> [EXERCISE MATERIALS]
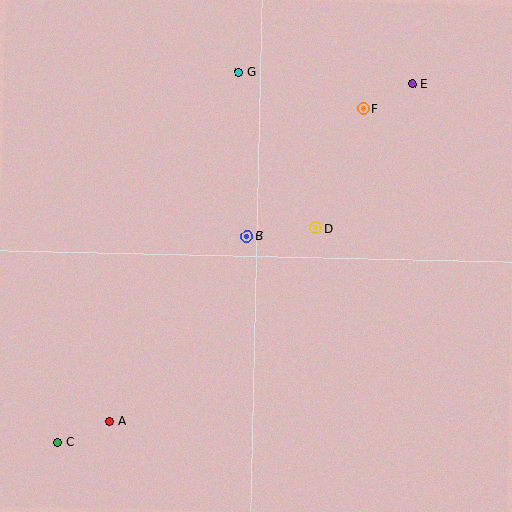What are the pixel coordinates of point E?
Point E is at (412, 84).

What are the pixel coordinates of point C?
Point C is at (58, 442).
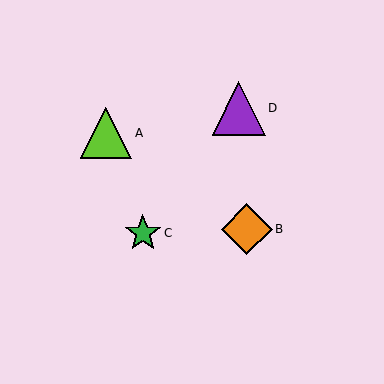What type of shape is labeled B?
Shape B is an orange diamond.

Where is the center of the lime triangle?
The center of the lime triangle is at (106, 133).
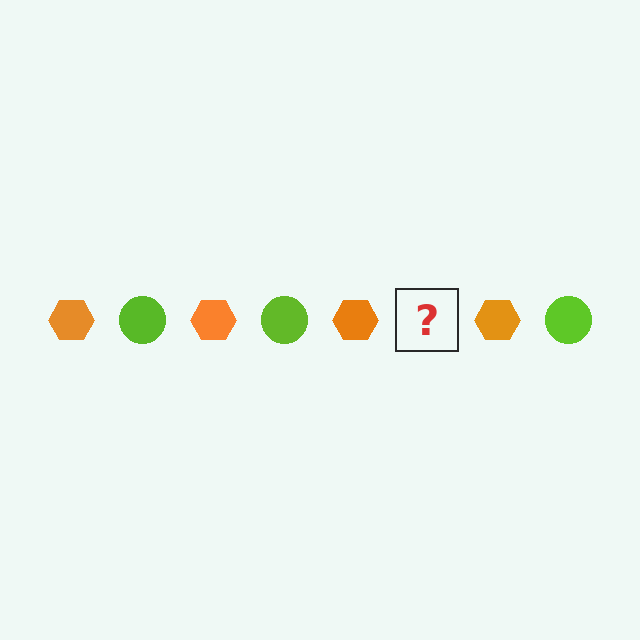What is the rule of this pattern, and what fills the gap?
The rule is that the pattern alternates between orange hexagon and lime circle. The gap should be filled with a lime circle.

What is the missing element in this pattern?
The missing element is a lime circle.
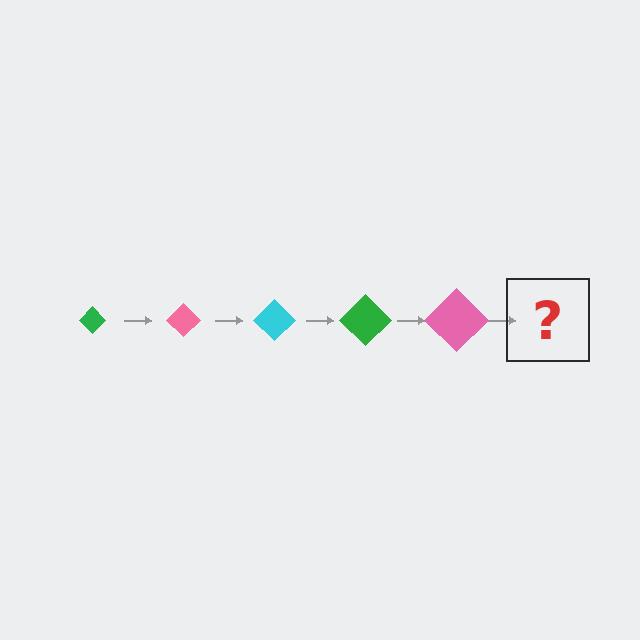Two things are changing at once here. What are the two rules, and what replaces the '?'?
The two rules are that the diamond grows larger each step and the color cycles through green, pink, and cyan. The '?' should be a cyan diamond, larger than the previous one.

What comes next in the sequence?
The next element should be a cyan diamond, larger than the previous one.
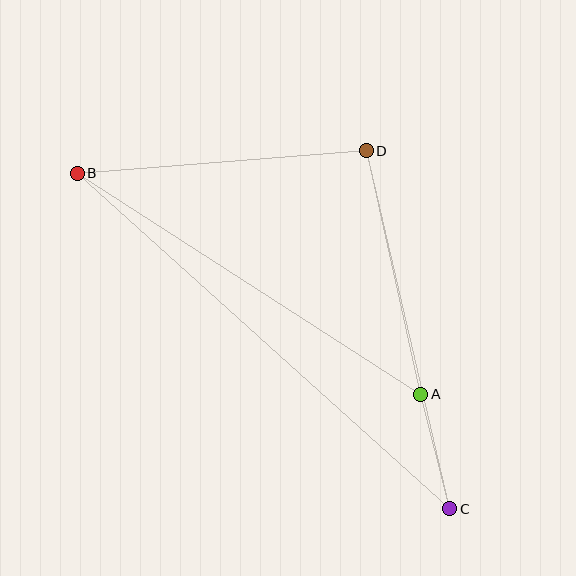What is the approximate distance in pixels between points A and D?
The distance between A and D is approximately 250 pixels.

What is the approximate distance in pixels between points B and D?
The distance between B and D is approximately 289 pixels.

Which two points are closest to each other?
Points A and C are closest to each other.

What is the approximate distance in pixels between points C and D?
The distance between C and D is approximately 368 pixels.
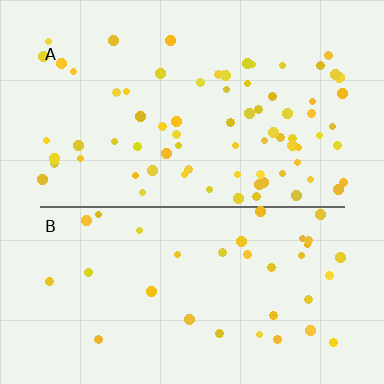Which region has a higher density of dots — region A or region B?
A (the top).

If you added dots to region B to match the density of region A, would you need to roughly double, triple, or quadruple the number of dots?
Approximately double.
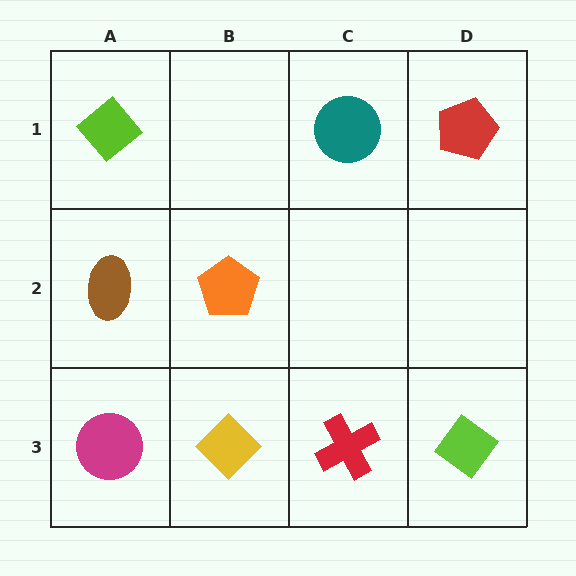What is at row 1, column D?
A red pentagon.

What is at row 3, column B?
A yellow diamond.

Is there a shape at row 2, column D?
No, that cell is empty.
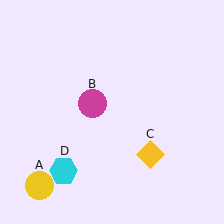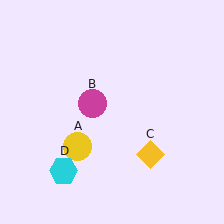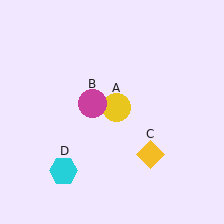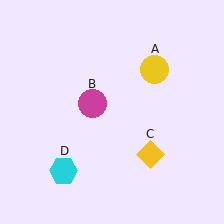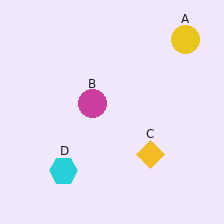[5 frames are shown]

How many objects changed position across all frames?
1 object changed position: yellow circle (object A).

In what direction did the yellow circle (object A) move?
The yellow circle (object A) moved up and to the right.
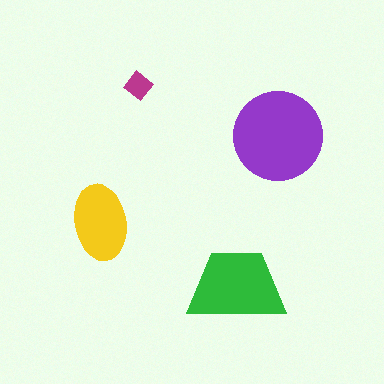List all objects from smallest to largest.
The magenta diamond, the yellow ellipse, the green trapezoid, the purple circle.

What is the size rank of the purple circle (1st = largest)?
1st.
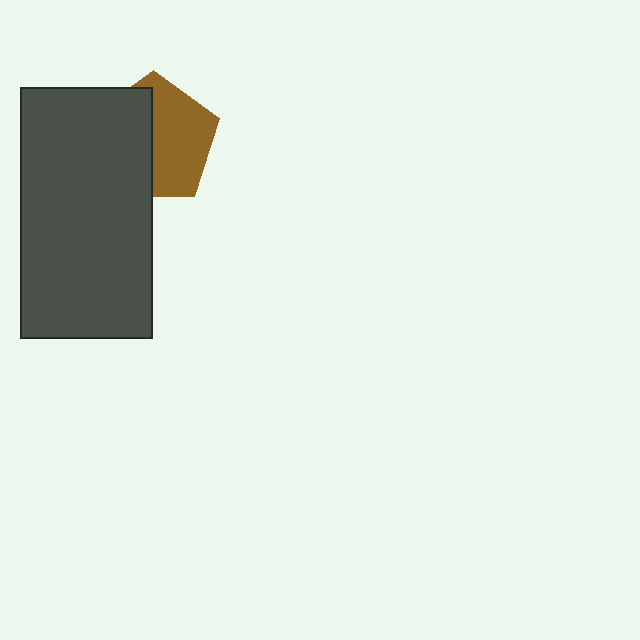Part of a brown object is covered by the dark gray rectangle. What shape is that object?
It is a pentagon.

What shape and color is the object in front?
The object in front is a dark gray rectangle.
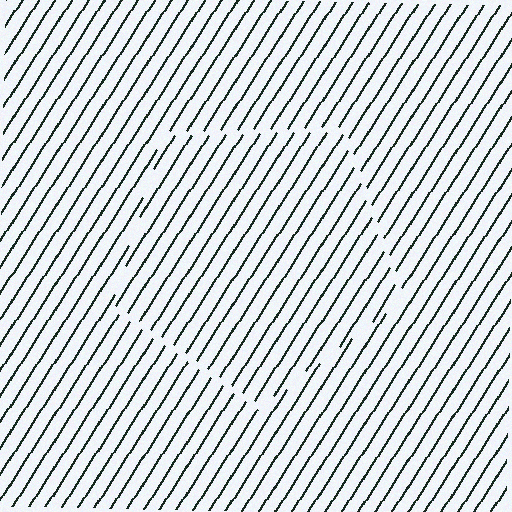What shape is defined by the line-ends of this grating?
An illusory pentagon. The interior of the shape contains the same grating, shifted by half a period — the contour is defined by the phase discontinuity where line-ends from the inner and outer gratings abut.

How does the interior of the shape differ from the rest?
The interior of the shape contains the same grating, shifted by half a period — the contour is defined by the phase discontinuity where line-ends from the inner and outer gratings abut.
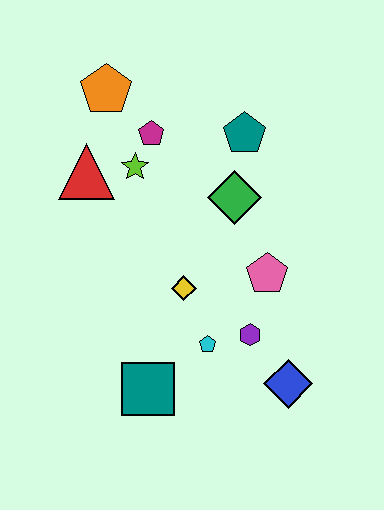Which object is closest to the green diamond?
The teal pentagon is closest to the green diamond.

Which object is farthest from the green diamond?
The teal square is farthest from the green diamond.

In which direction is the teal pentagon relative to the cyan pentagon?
The teal pentagon is above the cyan pentagon.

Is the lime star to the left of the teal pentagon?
Yes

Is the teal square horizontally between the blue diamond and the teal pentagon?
No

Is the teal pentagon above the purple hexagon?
Yes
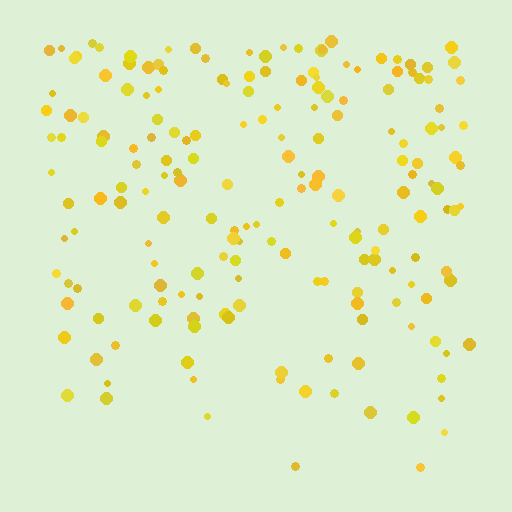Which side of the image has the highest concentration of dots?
The top.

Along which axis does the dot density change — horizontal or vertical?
Vertical.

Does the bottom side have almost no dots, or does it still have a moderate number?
Still a moderate number, just noticeably fewer than the top.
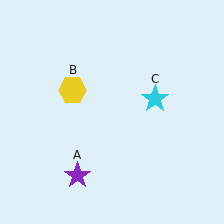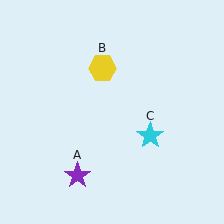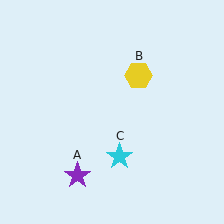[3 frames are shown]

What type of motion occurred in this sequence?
The yellow hexagon (object B), cyan star (object C) rotated clockwise around the center of the scene.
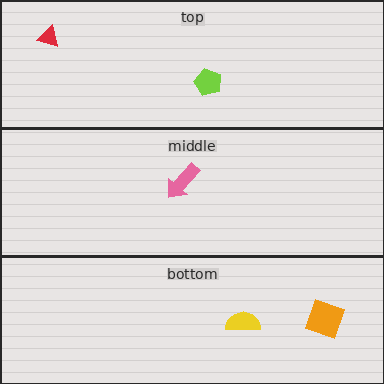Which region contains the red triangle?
The top region.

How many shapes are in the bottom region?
2.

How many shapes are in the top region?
2.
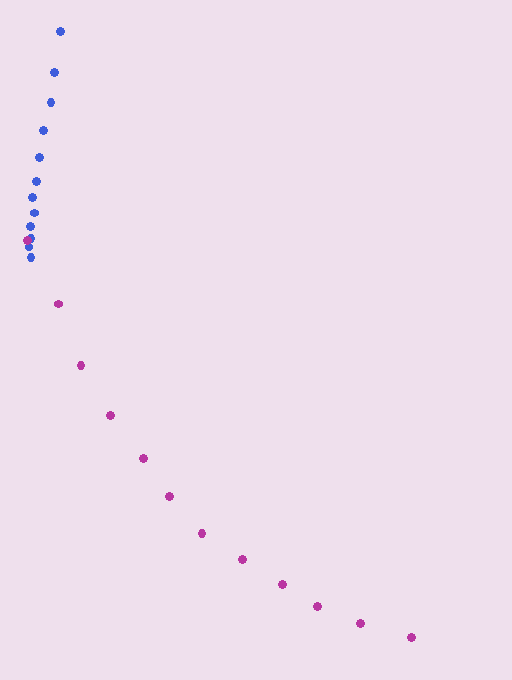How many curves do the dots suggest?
There are 2 distinct paths.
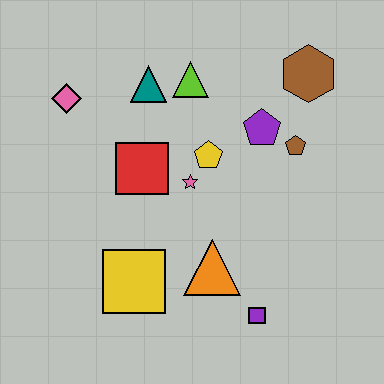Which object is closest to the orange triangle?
The purple square is closest to the orange triangle.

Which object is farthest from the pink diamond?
The purple square is farthest from the pink diamond.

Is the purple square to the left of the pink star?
No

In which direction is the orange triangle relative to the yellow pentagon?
The orange triangle is below the yellow pentagon.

> [SET PROBLEM]
Your job is to transcribe the entries above exactly; skip the pictures.

> [CORRECT OUTPUT]
What are the pixel coordinates of point E?
Point E is at (412, 84).

What are the pixel coordinates of point C?
Point C is at (58, 442).
What type of shape is labeled B?
Shape B is an orange diamond.

Where is the center of the lime triangle?
The center of the lime triangle is at (106, 133).
What is the rule of this pattern, and what fills the gap?
The rule is that the pattern alternates between orange hexagon and lime circle. The gap should be filled with a lime circle.

What is the missing element in this pattern?
The missing element is a lime circle.
Two things are changing at once here. What are the two rules, and what replaces the '?'?
The two rules are that the diamond grows larger each step and the color cycles through green, pink, and cyan. The '?' should be a cyan diamond, larger than the previous one.

What comes next in the sequence?
The next element should be a cyan diamond, larger than the previous one.
What is the approximate distance in pixels between points A and D?
The distance between A and D is approximately 250 pixels.

What is the approximate distance in pixels between points B and D?
The distance between B and D is approximately 289 pixels.

Which two points are closest to each other?
Points A and C are closest to each other.

What is the approximate distance in pixels between points C and D?
The distance between C and D is approximately 368 pixels.
Which region has a higher density of dots — region A or region B?
A (the top).

If you added dots to region B to match the density of region A, would you need to roughly double, triple, or quadruple the number of dots?
Approximately double.
What is at row 1, column D?
A red pentagon.

What is at row 3, column B?
A yellow diamond.

Is there a shape at row 2, column D?
No, that cell is empty.
[5 frames are shown]

How many objects changed position across all frames?
1 object changed position: yellow circle (object A).

In what direction did the yellow circle (object A) move?
The yellow circle (object A) moved up and to the right.
List all objects from smallest to largest.
The magenta diamond, the yellow ellipse, the green trapezoid, the purple circle.

What is the size rank of the purple circle (1st = largest)?
1st.
Part of a brown object is covered by the dark gray rectangle. What shape is that object?
It is a pentagon.

What shape and color is the object in front?
The object in front is a dark gray rectangle.
What shape is defined by the line-ends of this grating?
An illusory pentagon. The interior of the shape contains the same grating, shifted by half a period — the contour is defined by the phase discontinuity where line-ends from the inner and outer gratings abut.

How does the interior of the shape differ from the rest?
The interior of the shape contains the same grating, shifted by half a period — the contour is defined by the phase discontinuity where line-ends from the inner and outer gratings abut.
Which object is closest to the green diamond?
The teal pentagon is closest to the green diamond.

Which object is farthest from the green diamond?
The teal square is farthest from the green diamond.

In which direction is the teal pentagon relative to the cyan pentagon?
The teal pentagon is above the cyan pentagon.

Is the lime star to the left of the teal pentagon?
Yes

Is the teal square horizontally between the blue diamond and the teal pentagon?
No

Is the teal pentagon above the purple hexagon?
Yes
Which side of the image has the highest concentration of dots?
The top.

Along which axis does the dot density change — horizontal or vertical?
Vertical.

Does the bottom side have almost no dots, or does it still have a moderate number?
Still a moderate number, just noticeably fewer than the top.
[3 frames are shown]

What type of motion occurred in this sequence?
The yellow hexagon (object B), cyan star (object C) rotated clockwise around the center of the scene.
Which region contains the red triangle?
The top region.

How many shapes are in the bottom region?
2.

How many shapes are in the top region?
2.
How many curves do the dots suggest?
There are 2 distinct paths.
Which object is closest to the orange triangle?
The purple square is closest to the orange triangle.

Which object is farthest from the pink diamond?
The purple square is farthest from the pink diamond.

Is the purple square to the left of the pink star?
No

In which direction is the orange triangle relative to the yellow pentagon?
The orange triangle is below the yellow pentagon.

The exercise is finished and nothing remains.